→ **Task to complete**:
Omit the pictures, then write out every entry exactly as it reads.

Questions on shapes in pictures
BEGIN

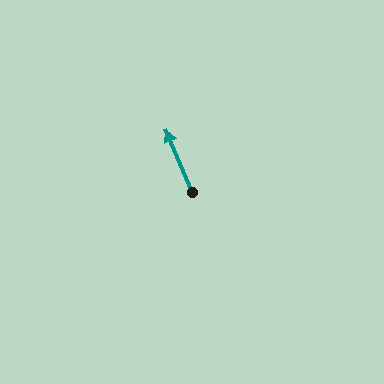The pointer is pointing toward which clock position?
Roughly 11 o'clock.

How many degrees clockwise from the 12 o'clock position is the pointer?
Approximately 337 degrees.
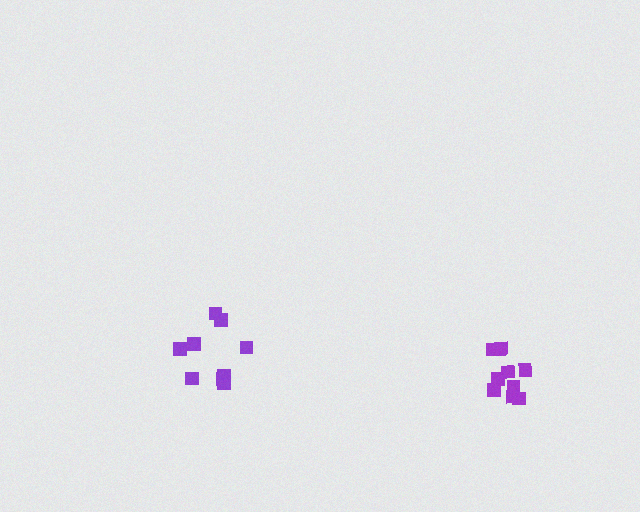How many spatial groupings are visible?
There are 2 spatial groupings.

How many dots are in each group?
Group 1: 10 dots, Group 2: 9 dots (19 total).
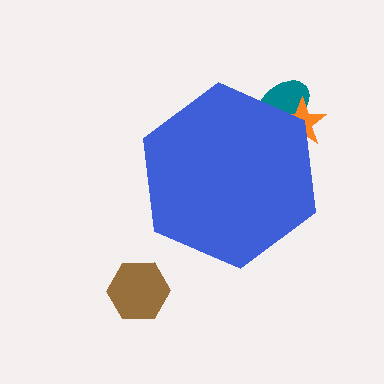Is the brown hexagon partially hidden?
No, the brown hexagon is fully visible.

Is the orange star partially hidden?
Yes, the orange star is partially hidden behind the blue hexagon.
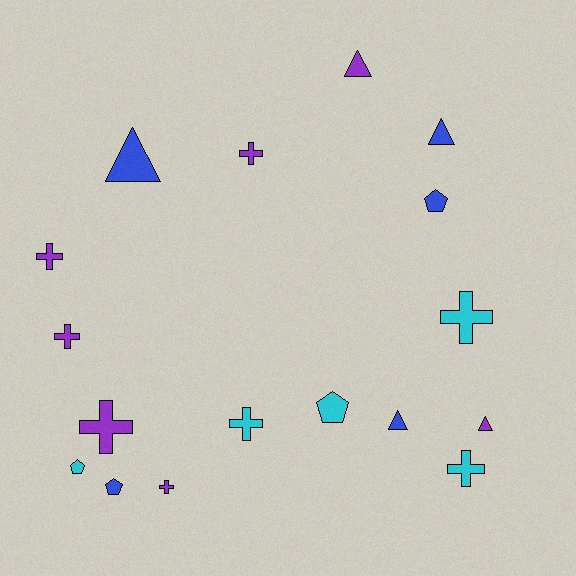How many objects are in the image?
There are 17 objects.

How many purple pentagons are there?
There are no purple pentagons.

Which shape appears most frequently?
Cross, with 8 objects.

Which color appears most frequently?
Purple, with 7 objects.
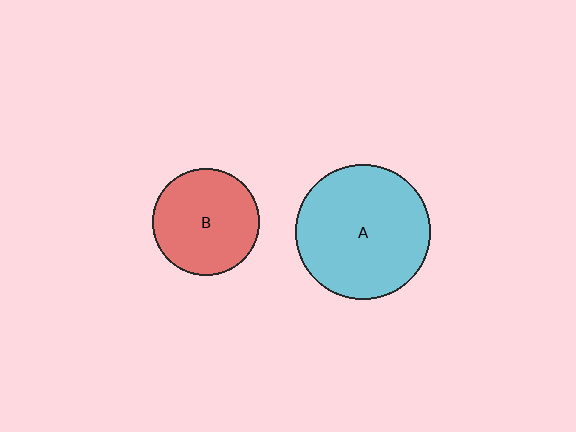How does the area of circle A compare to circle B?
Approximately 1.6 times.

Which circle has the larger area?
Circle A (cyan).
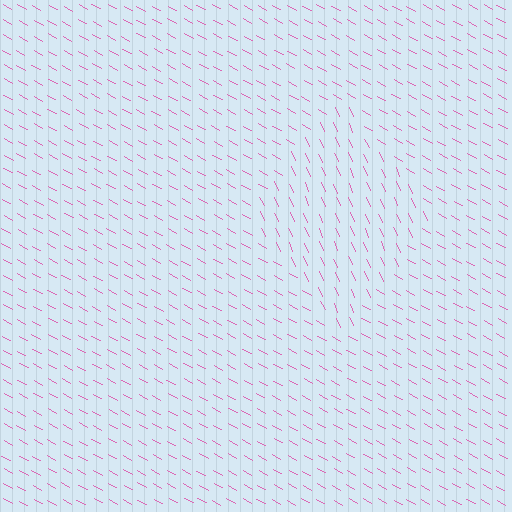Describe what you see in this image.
The image is filled with small pink line segments. A diamond region in the image has lines oriented differently from the surrounding lines, creating a visible texture boundary.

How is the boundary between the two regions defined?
The boundary is defined purely by a change in line orientation (approximately 36 degrees difference). All lines are the same color and thickness.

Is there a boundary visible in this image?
Yes, there is a texture boundary formed by a change in line orientation.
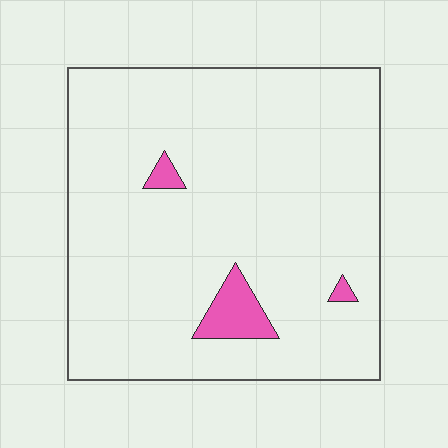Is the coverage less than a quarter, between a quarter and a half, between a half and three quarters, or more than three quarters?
Less than a quarter.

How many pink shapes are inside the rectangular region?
3.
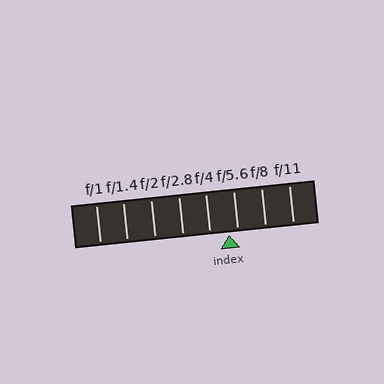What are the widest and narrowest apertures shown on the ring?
The widest aperture shown is f/1 and the narrowest is f/11.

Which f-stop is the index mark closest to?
The index mark is closest to f/5.6.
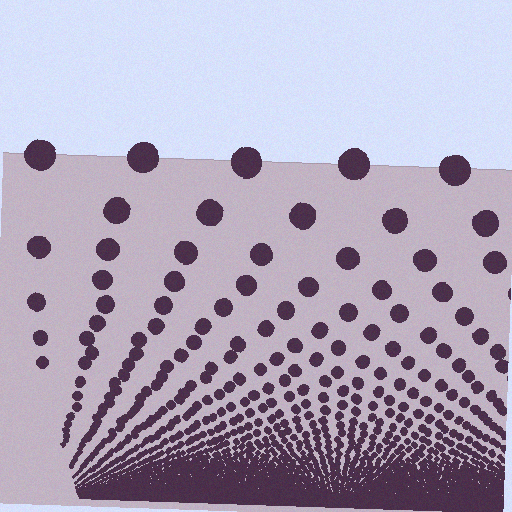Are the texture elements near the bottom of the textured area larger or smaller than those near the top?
Smaller. The gradient is inverted — elements near the bottom are smaller and denser.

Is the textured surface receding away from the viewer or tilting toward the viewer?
The surface appears to tilt toward the viewer. Texture elements get larger and sparser toward the top.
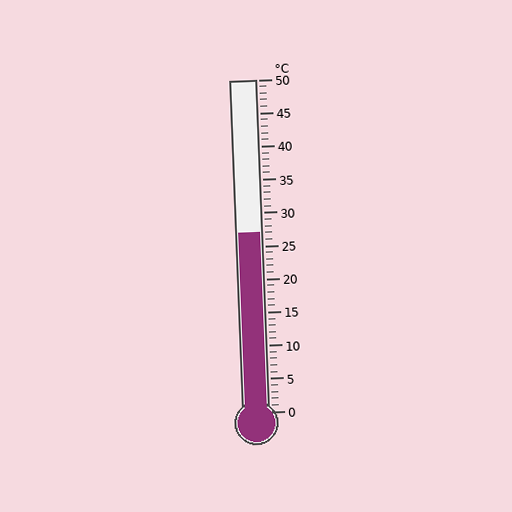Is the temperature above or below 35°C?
The temperature is below 35°C.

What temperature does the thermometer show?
The thermometer shows approximately 27°C.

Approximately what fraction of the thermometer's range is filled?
The thermometer is filled to approximately 55% of its range.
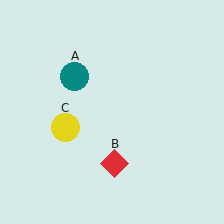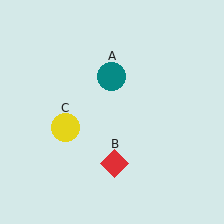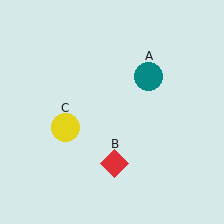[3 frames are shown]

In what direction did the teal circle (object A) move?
The teal circle (object A) moved right.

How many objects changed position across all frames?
1 object changed position: teal circle (object A).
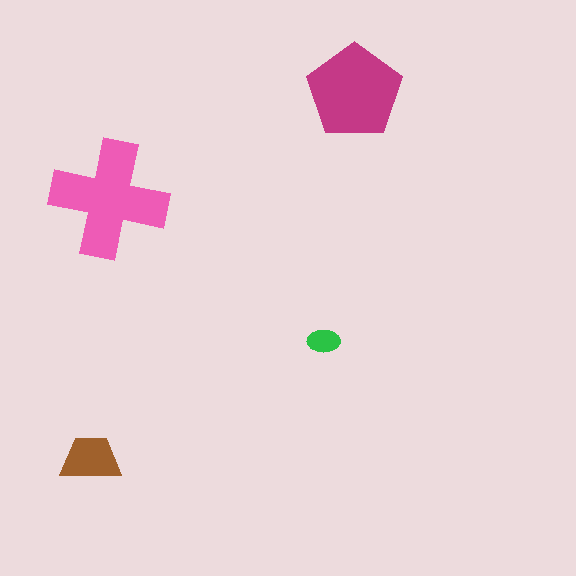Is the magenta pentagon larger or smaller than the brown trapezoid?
Larger.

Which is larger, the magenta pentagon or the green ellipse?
The magenta pentagon.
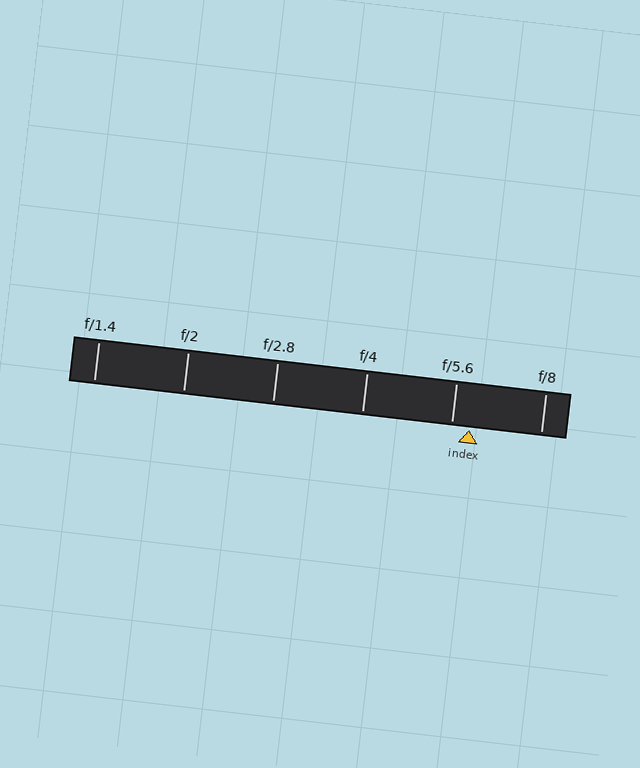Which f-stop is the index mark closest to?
The index mark is closest to f/5.6.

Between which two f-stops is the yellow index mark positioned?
The index mark is between f/5.6 and f/8.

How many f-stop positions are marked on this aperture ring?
There are 6 f-stop positions marked.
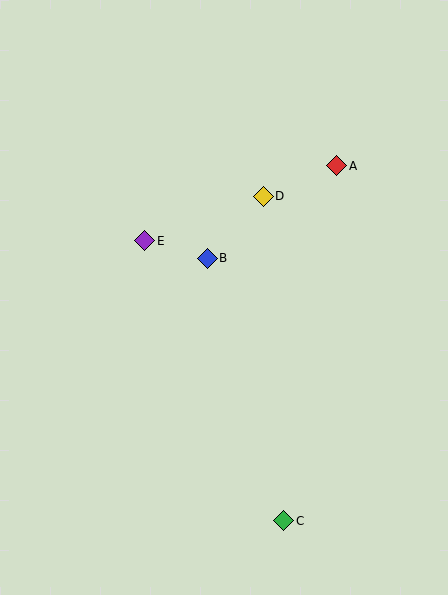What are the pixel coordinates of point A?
Point A is at (337, 166).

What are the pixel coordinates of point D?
Point D is at (263, 196).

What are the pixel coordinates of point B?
Point B is at (207, 258).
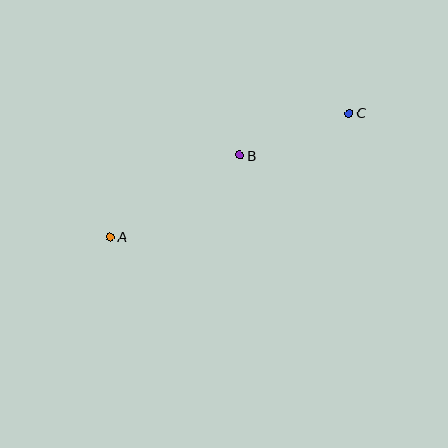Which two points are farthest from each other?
Points A and C are farthest from each other.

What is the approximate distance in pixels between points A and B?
The distance between A and B is approximately 153 pixels.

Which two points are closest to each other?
Points B and C are closest to each other.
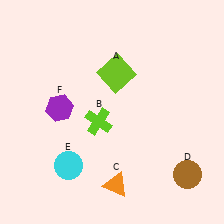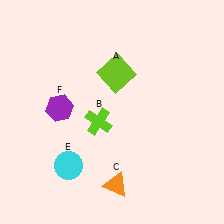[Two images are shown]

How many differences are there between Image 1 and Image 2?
There is 1 difference between the two images.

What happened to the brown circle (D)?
The brown circle (D) was removed in Image 2. It was in the bottom-right area of Image 1.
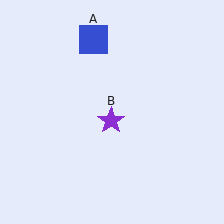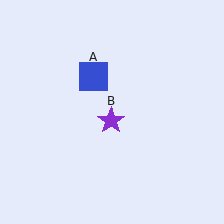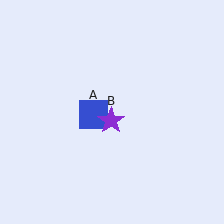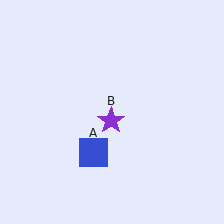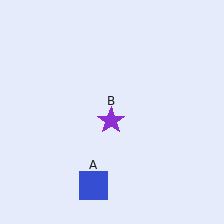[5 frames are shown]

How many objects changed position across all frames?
1 object changed position: blue square (object A).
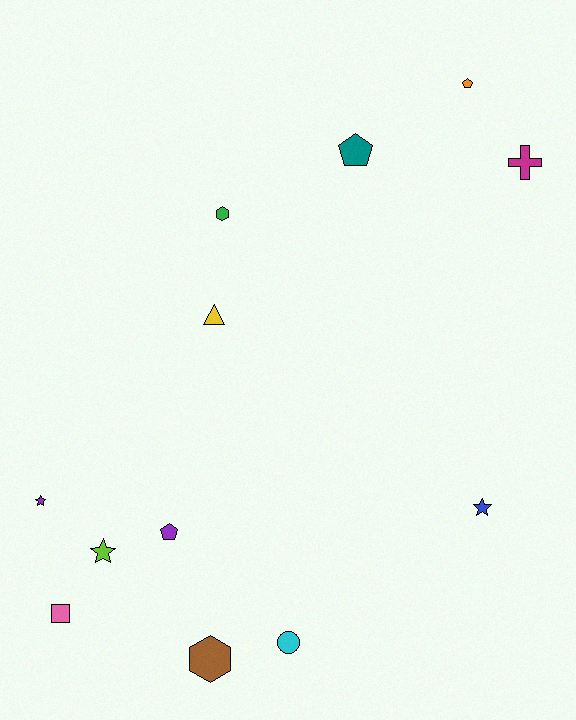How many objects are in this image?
There are 12 objects.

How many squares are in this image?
There is 1 square.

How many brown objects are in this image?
There is 1 brown object.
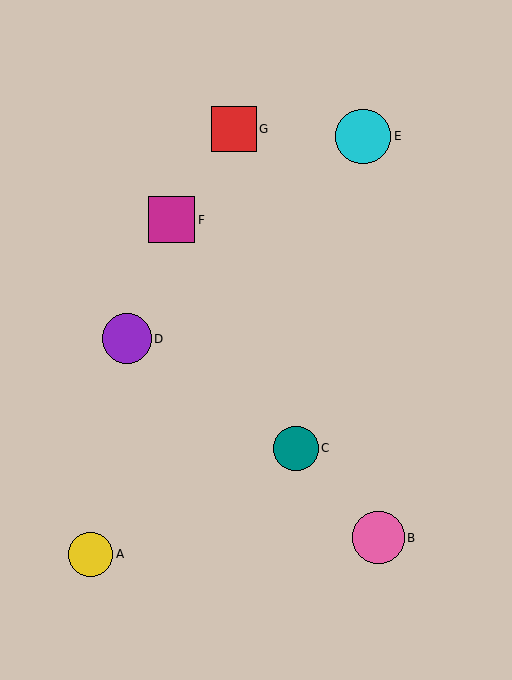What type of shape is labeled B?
Shape B is a pink circle.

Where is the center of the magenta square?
The center of the magenta square is at (171, 220).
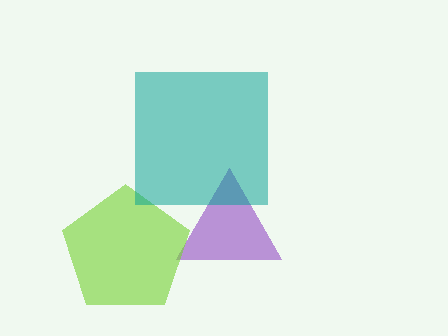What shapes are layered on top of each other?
The layered shapes are: a purple triangle, a lime pentagon, a teal square.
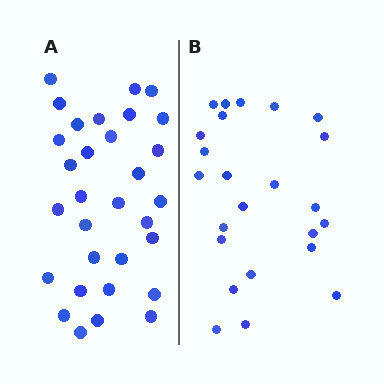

END

→ **The solution**:
The pointer is pointing toward which clock position?
Roughly 11 o'clock.

How many degrees clockwise from the 12 o'clock position is the pointer?
Approximately 337 degrees.
How many spatial groupings are visible?
There are 2 spatial groupings.

How many dots are in each group?
Group 1: 10 dots, Group 2: 9 dots (19 total).
Is the brown hexagon partially hidden?
No, the brown hexagon is fully visible.

Is the orange star partially hidden?
Yes, the orange star is partially hidden behind the blue hexagon.
How many objects are in the image?
There are 17 objects.

How many purple pentagons are there?
There are no purple pentagons.

Which shape appears most frequently?
Cross, with 8 objects.

Which color appears most frequently?
Purple, with 7 objects.
How does the area of circle A compare to circle B?
Approximately 1.6 times.

Which circle has the larger area?
Circle A (cyan).
Describe what you see in this image.
The image is filled with small pink line segments. A diamond region in the image has lines oriented differently from the surrounding lines, creating a visible texture boundary.

How is the boundary between the two regions defined?
The boundary is defined purely by a change in line orientation (approximately 36 degrees difference). All lines are the same color and thickness.

Is there a boundary visible in this image?
Yes, there is a texture boundary formed by a change in line orientation.
Is the coverage less than a quarter, between a quarter and a half, between a half and three quarters, or more than three quarters?
Less than a quarter.

How many pink shapes are inside the rectangular region?
3.
What are the widest and narrowest apertures shown on the ring?
The widest aperture shown is f/1 and the narrowest is f/11.

Which f-stop is the index mark closest to?
The index mark is closest to f/5.6.
Are the texture elements near the bottom of the textured area larger or smaller than those near the top?
Smaller. The gradient is inverted — elements near the bottom are smaller and denser.

Is the textured surface receding away from the viewer or tilting toward the viewer?
The surface appears to tilt toward the viewer. Texture elements get larger and sparser toward the top.
Is the temperature above or below 35°C?
The temperature is below 35°C.

What temperature does the thermometer show?
The thermometer shows approximately 27°C.

Approximately what fraction of the thermometer's range is filled?
The thermometer is filled to approximately 55% of its range.
[3 frames are shown]

In what direction did the teal circle (object A) move?
The teal circle (object A) moved right.

How many objects changed position across all frames?
1 object changed position: teal circle (object A).
Is the magenta pentagon larger or smaller than the brown trapezoid?
Larger.

Which is larger, the magenta pentagon or the green ellipse?
The magenta pentagon.
Which f-stop is the index mark closest to?
The index mark is closest to f/5.6.

Between which two f-stops is the yellow index mark positioned?
The index mark is between f/5.6 and f/8.

How many f-stop positions are marked on this aperture ring?
There are 6 f-stop positions marked.
What are the pixel coordinates of point A?
Point A is at (337, 166).

What are the pixel coordinates of point D?
Point D is at (263, 196).

What are the pixel coordinates of point B?
Point B is at (207, 258).
Which two points are farthest from each other?
Points A and C are farthest from each other.

What is the approximate distance in pixels between points A and B?
The distance between A and B is approximately 153 pixels.

Which two points are closest to each other?
Points B and C are closest to each other.
[Two images are shown]

How many differences are there between Image 1 and Image 2?
There is 1 difference between the two images.

What happened to the brown circle (D)?
The brown circle (D) was removed in Image 2. It was in the bottom-right area of Image 1.
[5 frames are shown]

How many objects changed position across all frames?
1 object changed position: blue square (object A).
How many objects are in this image?
There are 12 objects.

How many squares are in this image?
There is 1 square.

How many brown objects are in this image?
There is 1 brown object.
What type of shape is labeled B?
Shape B is a pink circle.

Where is the center of the magenta square?
The center of the magenta square is at (171, 220).
What shapes are layered on top of each other?
The layered shapes are: a purple triangle, a lime pentagon, a teal square.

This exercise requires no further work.